Data to process
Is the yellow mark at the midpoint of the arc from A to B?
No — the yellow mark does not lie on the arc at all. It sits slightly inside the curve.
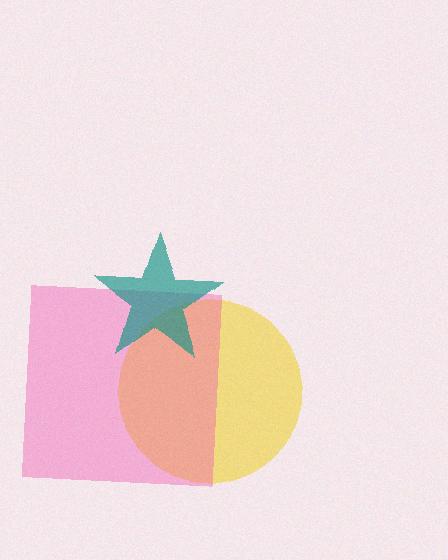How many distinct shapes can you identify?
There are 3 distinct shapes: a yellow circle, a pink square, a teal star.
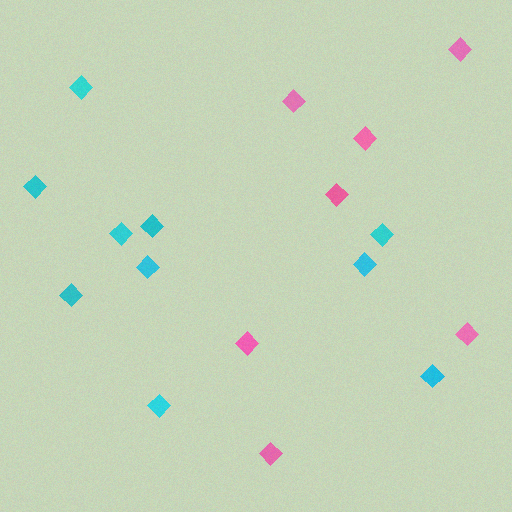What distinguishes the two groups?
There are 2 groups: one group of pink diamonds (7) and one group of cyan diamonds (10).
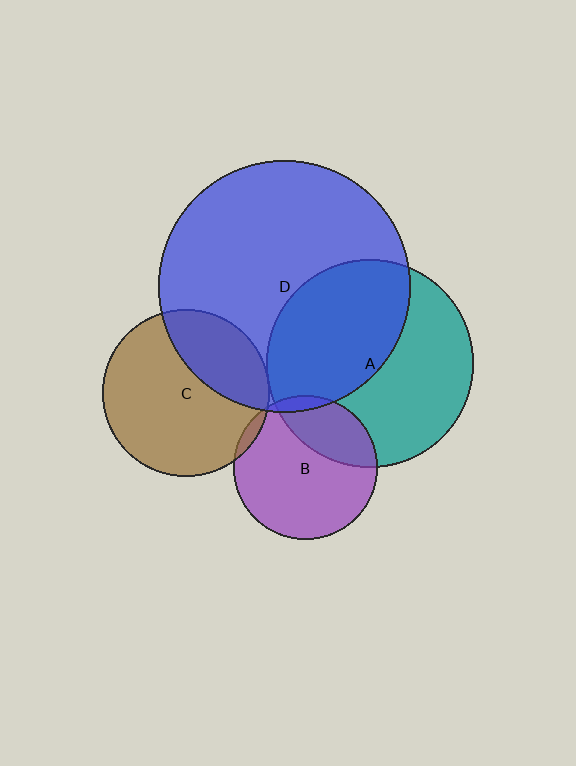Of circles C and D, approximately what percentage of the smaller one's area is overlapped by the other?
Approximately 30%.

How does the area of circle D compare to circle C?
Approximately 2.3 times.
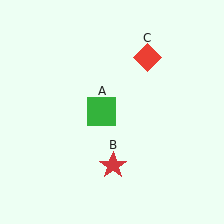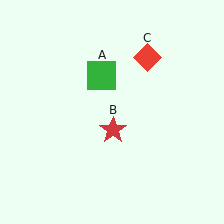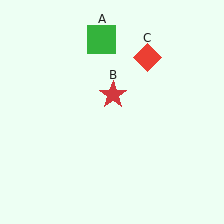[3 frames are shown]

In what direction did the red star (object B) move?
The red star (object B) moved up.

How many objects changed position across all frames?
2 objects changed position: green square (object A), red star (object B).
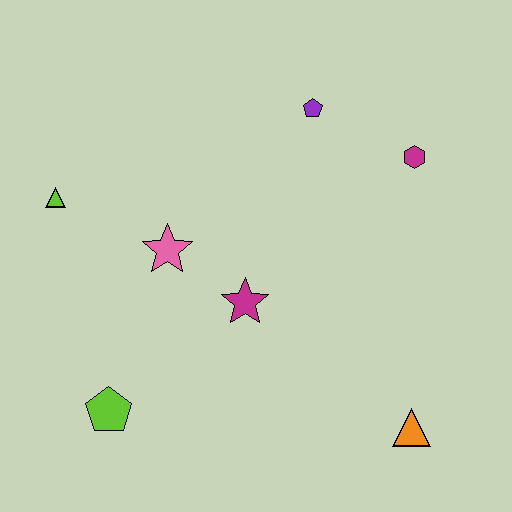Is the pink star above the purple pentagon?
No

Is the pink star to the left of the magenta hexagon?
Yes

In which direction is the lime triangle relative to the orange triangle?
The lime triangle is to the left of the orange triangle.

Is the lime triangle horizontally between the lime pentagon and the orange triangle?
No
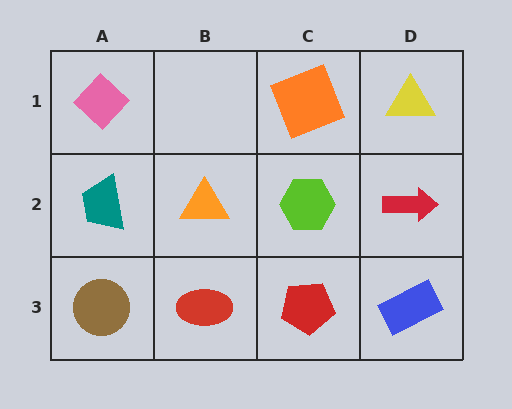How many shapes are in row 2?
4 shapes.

* * *

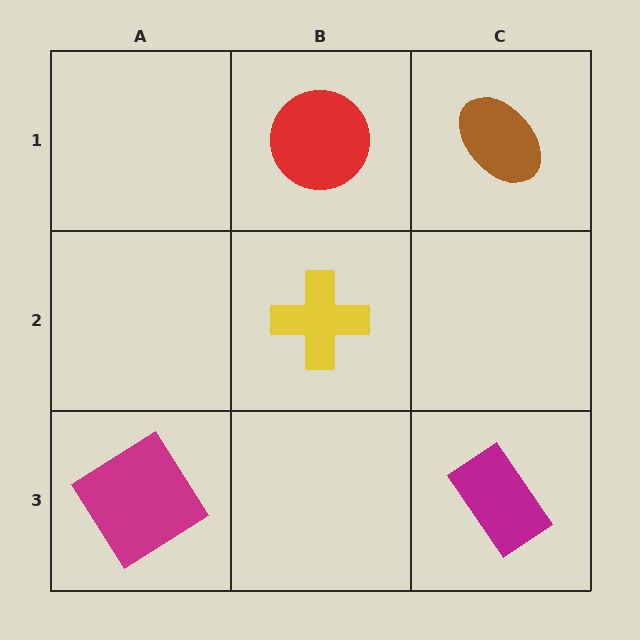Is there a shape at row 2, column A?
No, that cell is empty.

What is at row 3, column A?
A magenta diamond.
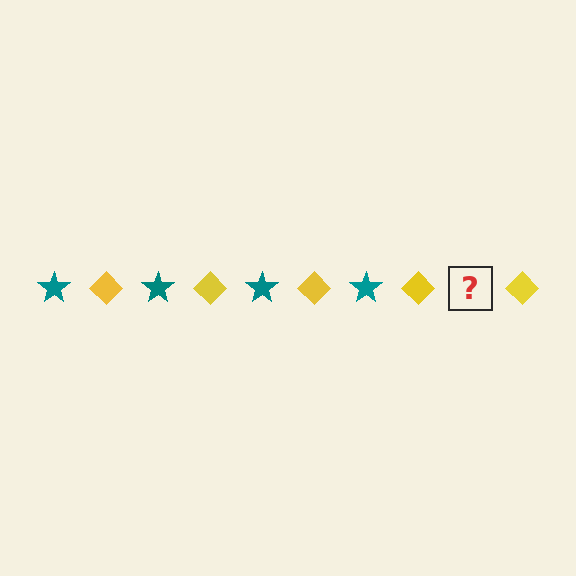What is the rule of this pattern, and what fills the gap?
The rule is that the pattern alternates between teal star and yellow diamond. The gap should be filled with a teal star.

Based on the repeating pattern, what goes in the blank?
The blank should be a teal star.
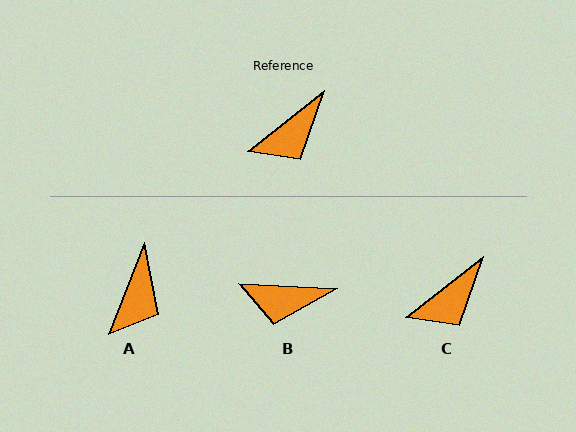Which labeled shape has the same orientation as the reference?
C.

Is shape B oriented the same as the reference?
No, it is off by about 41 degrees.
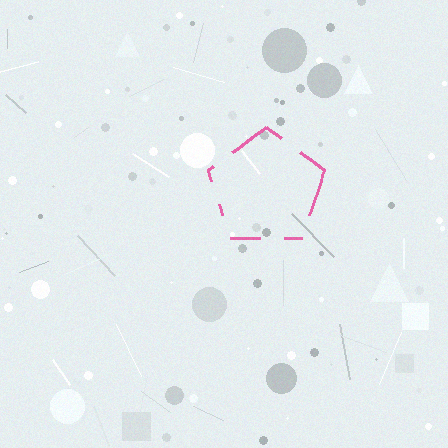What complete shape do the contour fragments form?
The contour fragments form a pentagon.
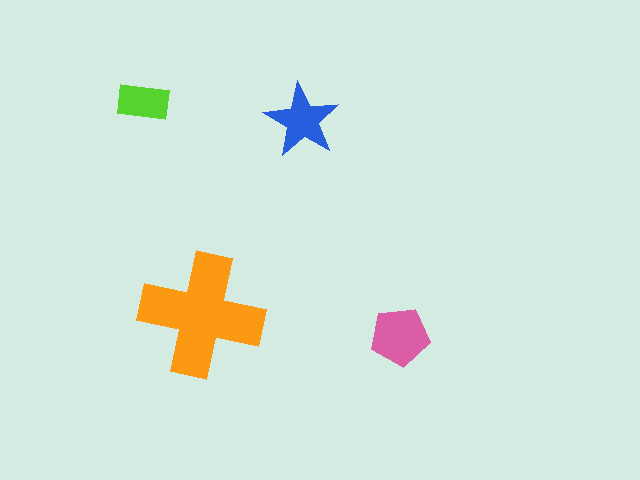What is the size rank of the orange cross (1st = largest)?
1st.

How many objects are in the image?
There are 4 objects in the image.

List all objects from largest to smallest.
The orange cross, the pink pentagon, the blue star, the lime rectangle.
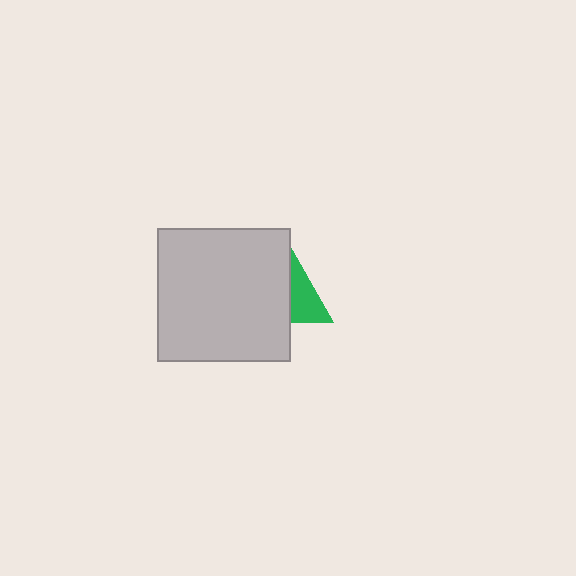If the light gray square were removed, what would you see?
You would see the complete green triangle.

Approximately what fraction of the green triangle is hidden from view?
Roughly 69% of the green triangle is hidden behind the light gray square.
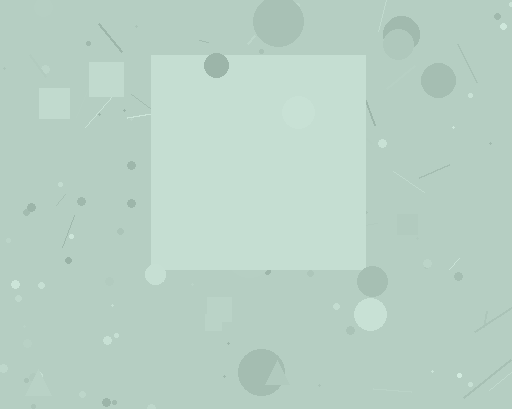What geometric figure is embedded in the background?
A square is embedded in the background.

Your objective
In the listing above, find the line with "Is the yellow" and the line with "[3 frames are shown]". Copy exactly those lines and all between them, minus the images.

Reply
Is the yellow mark at the midpoint of the arc from A to B?
No — the yellow mark does not lie on the arc at all. It sits slightly inside the curve.
How many distinct shapes can you identify?
There are 3 distinct shapes: a yellow circle, a pink square, a teal star.
What distinguishes the two groups?
There are 2 groups: one group of pink diamonds (7) and one group of cyan diamonds (10).
Of circles C and D, approximately what percentage of the smaller one's area is overlapped by the other?
Approximately 30%.

How does the area of circle D compare to circle C?
Approximately 2.3 times.
[3 frames are shown]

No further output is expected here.